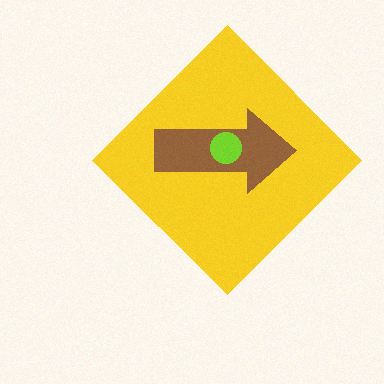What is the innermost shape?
The lime circle.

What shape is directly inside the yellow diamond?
The brown arrow.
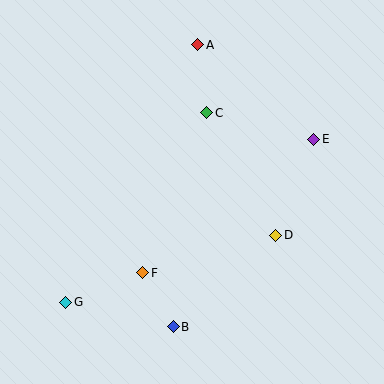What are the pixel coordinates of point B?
Point B is at (173, 327).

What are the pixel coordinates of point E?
Point E is at (314, 139).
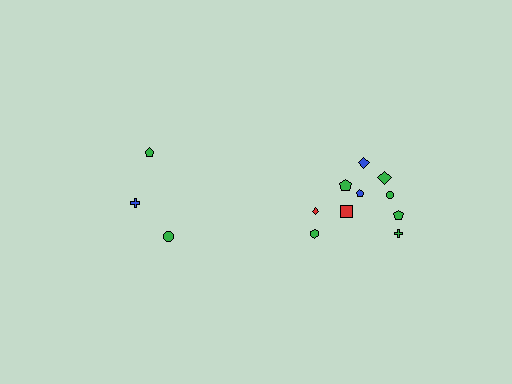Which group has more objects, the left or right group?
The right group.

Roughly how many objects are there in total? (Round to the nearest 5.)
Roughly 15 objects in total.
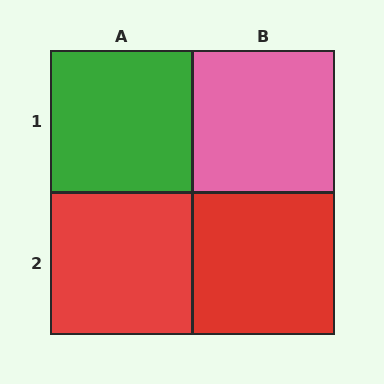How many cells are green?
1 cell is green.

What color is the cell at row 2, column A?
Red.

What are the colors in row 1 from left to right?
Green, pink.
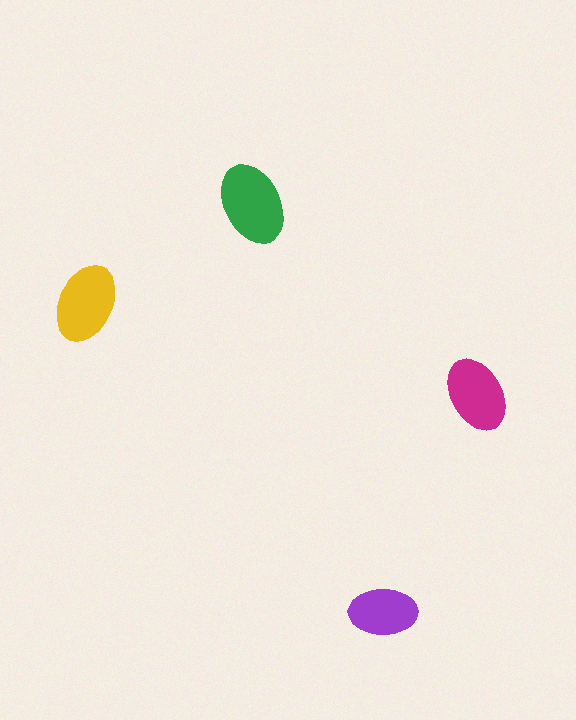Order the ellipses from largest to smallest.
the green one, the yellow one, the magenta one, the purple one.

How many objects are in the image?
There are 4 objects in the image.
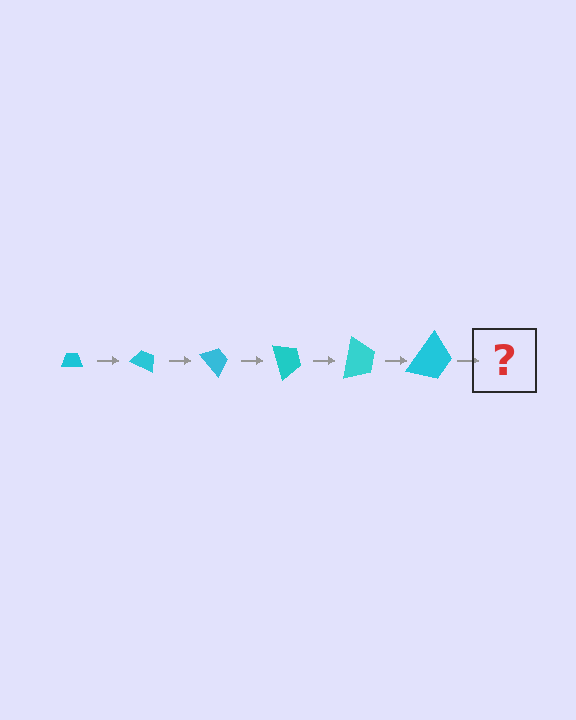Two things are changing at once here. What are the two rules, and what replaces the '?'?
The two rules are that the trapezoid grows larger each step and it rotates 25 degrees clockwise each step. The '?' should be a trapezoid, larger than the previous one and rotated 150 degrees clockwise from the start.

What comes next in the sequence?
The next element should be a trapezoid, larger than the previous one and rotated 150 degrees clockwise from the start.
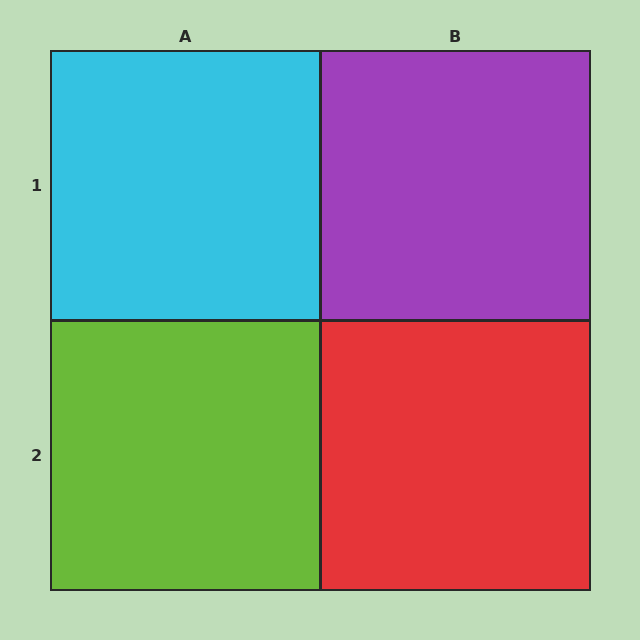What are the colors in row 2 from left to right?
Lime, red.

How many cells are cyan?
1 cell is cyan.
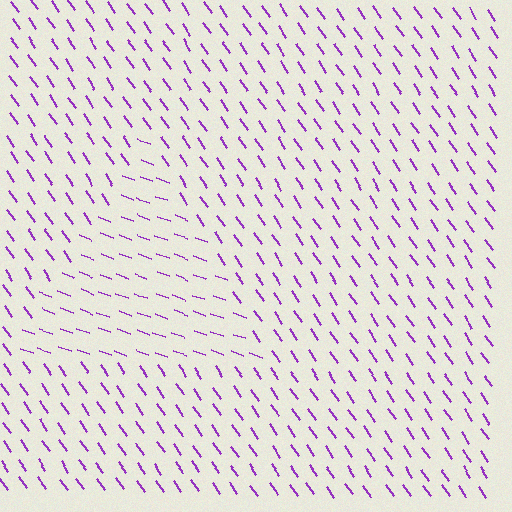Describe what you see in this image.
The image is filled with small purple line segments. A triangle region in the image has lines oriented differently from the surrounding lines, creating a visible texture boundary.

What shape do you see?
I see a triangle.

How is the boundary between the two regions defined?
The boundary is defined purely by a change in line orientation (approximately 36 degrees difference). All lines are the same color and thickness.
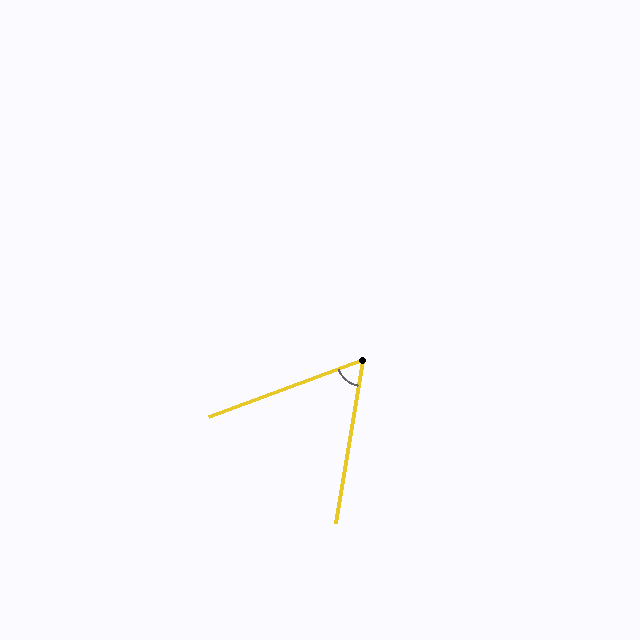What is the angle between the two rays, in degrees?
Approximately 60 degrees.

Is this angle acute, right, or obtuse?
It is acute.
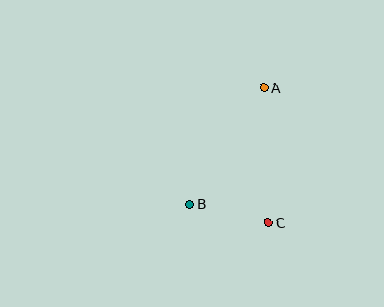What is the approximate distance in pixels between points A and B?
The distance between A and B is approximately 138 pixels.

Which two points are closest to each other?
Points B and C are closest to each other.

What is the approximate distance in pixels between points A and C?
The distance between A and C is approximately 135 pixels.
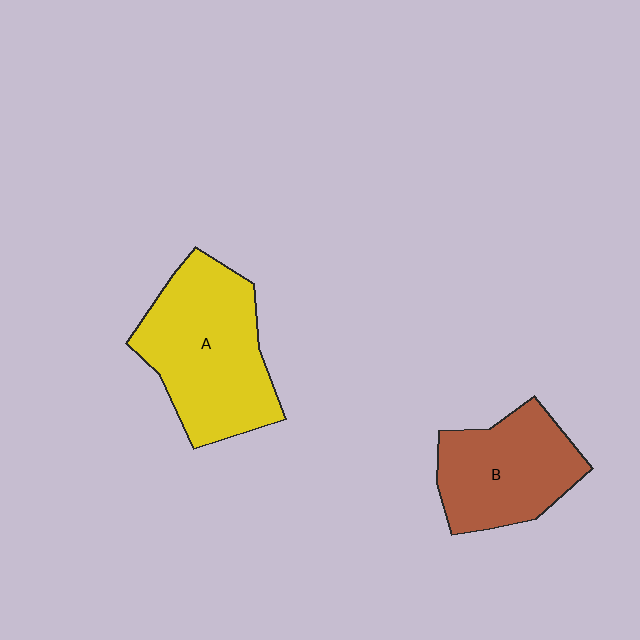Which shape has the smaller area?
Shape B (brown).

**Your objective**
Retype all the records exactly and keep out every picture.

**Written reply**
What is the innermost shape?
The lime circle.

What shape is directly inside the yellow diamond?
The brown arrow.
What are the pixel coordinates of point B?
Point B is at (173, 327).

What are the pixel coordinates of point E?
Point E is at (314, 139).
Which group has more objects, the left or right group?
The right group.

Roughly how many objects are there in total? (Round to the nearest 5.)
Roughly 15 objects in total.
How many cells are green?
1 cell is green.

What color is the cell at row 2, column A?
Red.

What are the colors in row 1 from left to right?
Green, pink.
Order the ellipses from largest to smallest.
the green one, the yellow one, the magenta one, the purple one.

How many objects are in the image?
There are 4 objects in the image.
Two things are changing at once here. What are the two rules, and what replaces the '?'?
The two rules are that the trapezoid grows larger each step and it rotates 25 degrees clockwise each step. The '?' should be a trapezoid, larger than the previous one and rotated 150 degrees clockwise from the start.

What comes next in the sequence?
The next element should be a trapezoid, larger than the previous one and rotated 150 degrees clockwise from the start.
What are the colors in row 2 from left to right?
Lime, red.

How many cells are cyan?
1 cell is cyan.
Describe what you see in this image.
The image is filled with small purple line segments. A triangle region in the image has lines oriented differently from the surrounding lines, creating a visible texture boundary.

What shape do you see?
I see a triangle.

How is the boundary between the two regions defined?
The boundary is defined purely by a change in line orientation (approximately 36 degrees difference). All lines are the same color and thickness.
What is the angle between the two rays, in degrees?
Approximately 60 degrees.

Is this angle acute, right, or obtuse?
It is acute.
What is the approximate distance in pixels between points A and B?
The distance between A and B is approximately 138 pixels.

Which two points are closest to each other?
Points B and C are closest to each other.

What is the approximate distance in pixels between points A and C?
The distance between A and C is approximately 135 pixels.
Which shape has the smaller area?
Shape B (brown).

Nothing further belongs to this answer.